** BEGIN GIVEN ENTRIES **
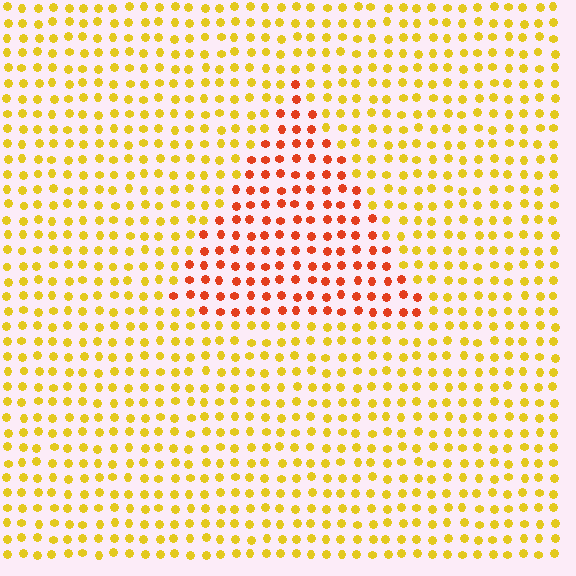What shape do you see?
I see a triangle.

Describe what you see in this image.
The image is filled with small yellow elements in a uniform arrangement. A triangle-shaped region is visible where the elements are tinted to a slightly different hue, forming a subtle color boundary.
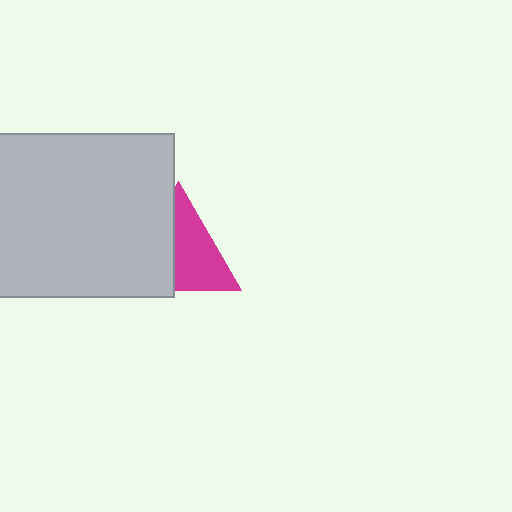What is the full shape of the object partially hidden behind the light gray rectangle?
The partially hidden object is a magenta triangle.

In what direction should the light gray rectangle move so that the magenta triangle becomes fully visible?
The light gray rectangle should move left. That is the shortest direction to clear the overlap and leave the magenta triangle fully visible.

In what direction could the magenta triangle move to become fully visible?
The magenta triangle could move right. That would shift it out from behind the light gray rectangle entirely.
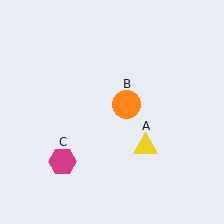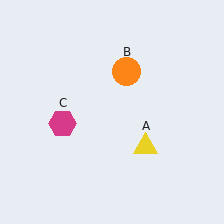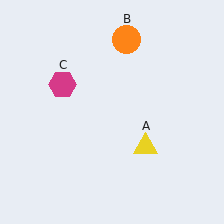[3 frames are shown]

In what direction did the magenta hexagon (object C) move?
The magenta hexagon (object C) moved up.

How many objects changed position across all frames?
2 objects changed position: orange circle (object B), magenta hexagon (object C).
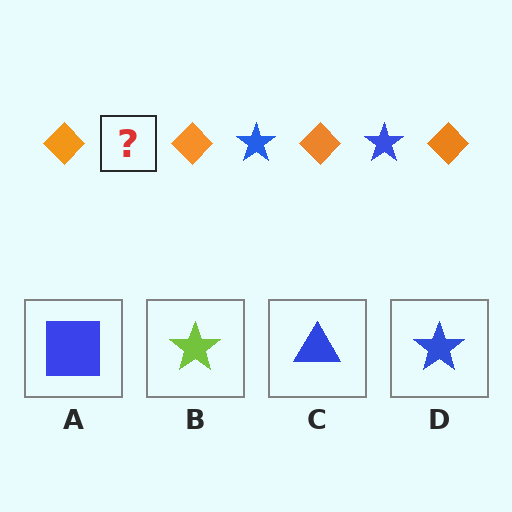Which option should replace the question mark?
Option D.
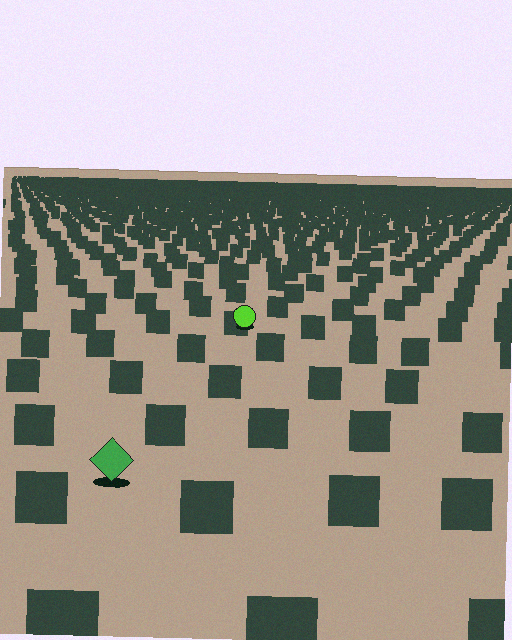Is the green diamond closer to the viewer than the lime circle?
Yes. The green diamond is closer — you can tell from the texture gradient: the ground texture is coarser near it.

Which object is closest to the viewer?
The green diamond is closest. The texture marks near it are larger and more spread out.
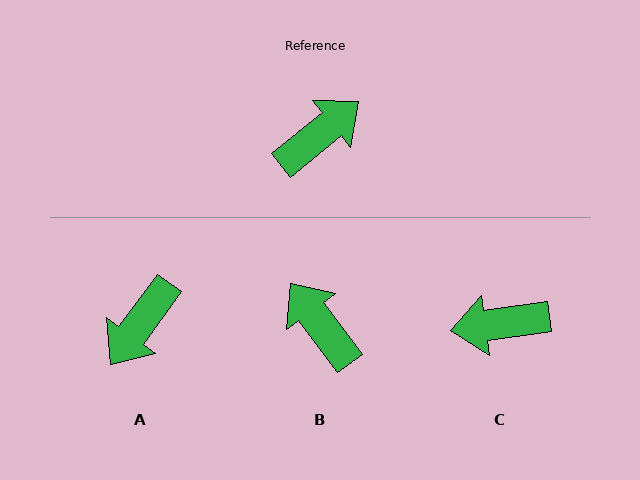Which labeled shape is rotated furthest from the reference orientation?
A, about 166 degrees away.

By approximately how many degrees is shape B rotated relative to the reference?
Approximately 87 degrees counter-clockwise.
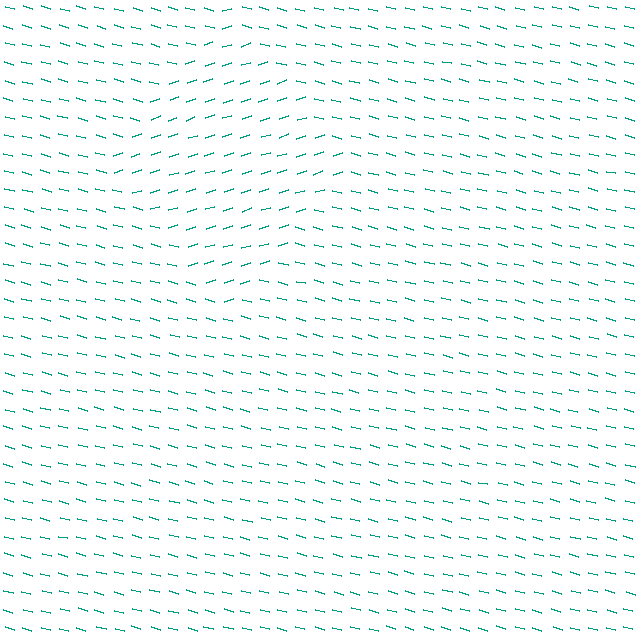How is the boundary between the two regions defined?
The boundary is defined purely by a change in line orientation (approximately 33 degrees difference). All lines are the same color and thickness.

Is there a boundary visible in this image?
Yes, there is a texture boundary formed by a change in line orientation.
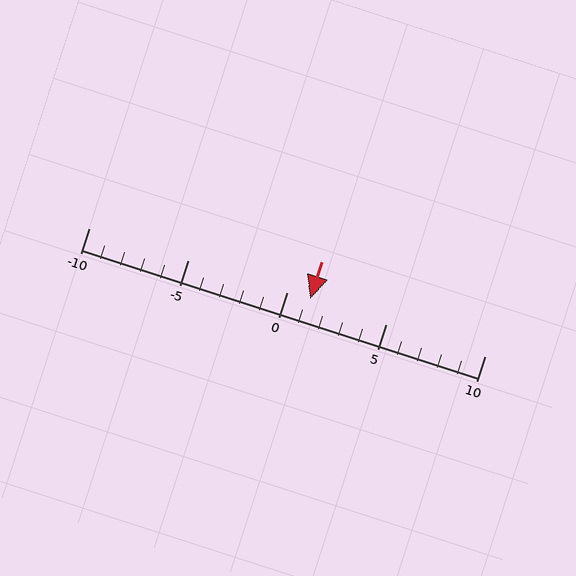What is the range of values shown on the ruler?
The ruler shows values from -10 to 10.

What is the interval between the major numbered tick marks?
The major tick marks are spaced 5 units apart.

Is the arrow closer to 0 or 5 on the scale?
The arrow is closer to 0.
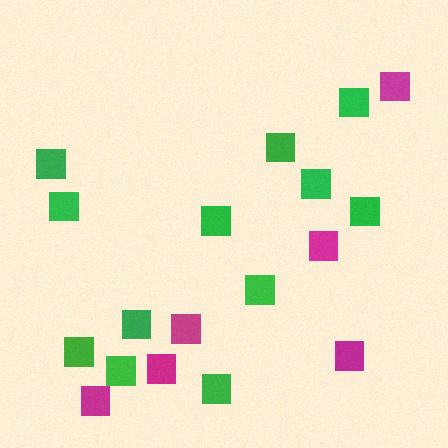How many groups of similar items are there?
There are 2 groups: one group of green squares (12) and one group of magenta squares (6).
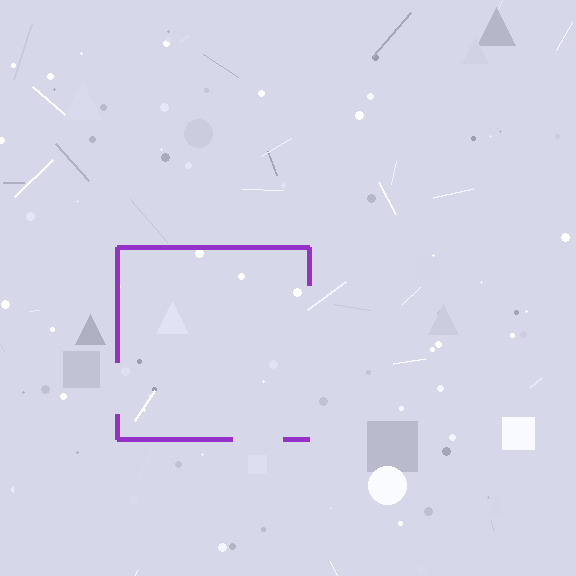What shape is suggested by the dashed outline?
The dashed outline suggests a square.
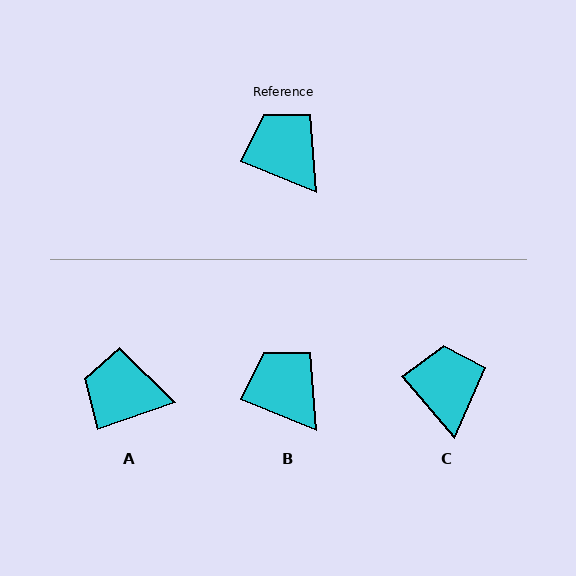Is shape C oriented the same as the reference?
No, it is off by about 28 degrees.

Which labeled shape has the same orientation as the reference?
B.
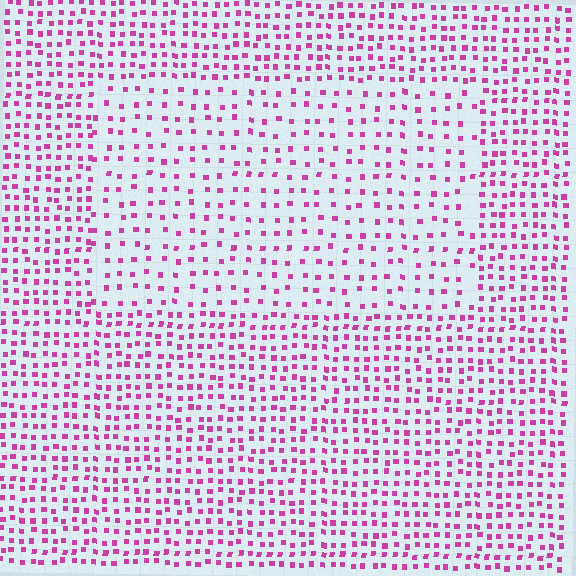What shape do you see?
I see a rectangle.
** END GIVEN ENTRIES **
Without including the pictures, reproduce all entries exactly.

> CORRECT RESPONSE
What shape do you see?
I see a triangle.

Describe what you see in this image.
The image is filled with small yellow elements in a uniform arrangement. A triangle-shaped region is visible where the elements are tinted to a slightly different hue, forming a subtle color boundary.
What is the full shape of the object partially hidden behind the light gray rectangle?
The partially hidden object is a magenta triangle.

In what direction should the light gray rectangle move so that the magenta triangle becomes fully visible?
The light gray rectangle should move left. That is the shortest direction to clear the overlap and leave the magenta triangle fully visible.

In what direction could the magenta triangle move to become fully visible?
The magenta triangle could move right. That would shift it out from behind the light gray rectangle entirely.
[3 frames are shown]

In what direction did the magenta hexagon (object C) move?
The magenta hexagon (object C) moved up.

How many objects changed position across all frames?
2 objects changed position: orange circle (object B), magenta hexagon (object C).
Which option should replace the question mark?
Option D.
Is the green diamond closer to the viewer than the lime circle?
Yes. The green diamond is closer — you can tell from the texture gradient: the ground texture is coarser near it.

Which object is closest to the viewer?
The green diamond is closest. The texture marks near it are larger and more spread out.
Which labeled shape is rotated furthest from the reference orientation?
A, about 166 degrees away.

By approximately how many degrees is shape B rotated relative to the reference?
Approximately 87 degrees counter-clockwise.
How is the boundary between the two regions defined?
The boundary is defined purely by a change in line orientation (approximately 33 degrees difference). All lines are the same color and thickness.

Is there a boundary visible in this image?
Yes, there is a texture boundary formed by a change in line orientation.
What is the range of values shown on the ruler?
The ruler shows values from -10 to 10.

What is the interval between the major numbered tick marks?
The major tick marks are spaced 5 units apart.

Is the arrow closer to 0 or 5 on the scale?
The arrow is closer to 0.
How many groups of similar items are there?
There are 2 groups: one group of green squares (12) and one group of magenta squares (6).
What shape is suggested by the dashed outline?
The dashed outline suggests a square.
Is shape C oriented the same as the reference?
No, it is off by about 28 degrees.

Which labeled shape has the same orientation as the reference?
B.
What shape do you see?
I see a rectangle.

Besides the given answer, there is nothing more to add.